What is asked →
Beginning with the line that contains "What is the approximate" and ending with the line that contains "Which pair of", reproduce each line exactly; include both and add nothing.

[Rows from a shape dataset]
==========
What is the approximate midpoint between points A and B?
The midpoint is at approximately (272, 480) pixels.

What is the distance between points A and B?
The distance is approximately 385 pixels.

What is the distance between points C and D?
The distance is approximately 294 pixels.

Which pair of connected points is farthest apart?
==========
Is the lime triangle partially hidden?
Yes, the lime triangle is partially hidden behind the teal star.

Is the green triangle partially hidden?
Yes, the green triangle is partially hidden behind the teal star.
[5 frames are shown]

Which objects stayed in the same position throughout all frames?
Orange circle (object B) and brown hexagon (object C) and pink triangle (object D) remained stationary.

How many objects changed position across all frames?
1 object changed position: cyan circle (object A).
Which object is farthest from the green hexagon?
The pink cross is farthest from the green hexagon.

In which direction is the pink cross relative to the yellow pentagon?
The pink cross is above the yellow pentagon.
==========
Result of this exercise →
What is the approximate midpoint between points A and B?
The midpoint is at approximately (272, 480) pixels.

What is the distance between points A and B?
The distance is approximately 385 pixels.

What is the distance between points C and D?
The distance is approximately 294 pixels.

Which pair of connected points is farthest apart?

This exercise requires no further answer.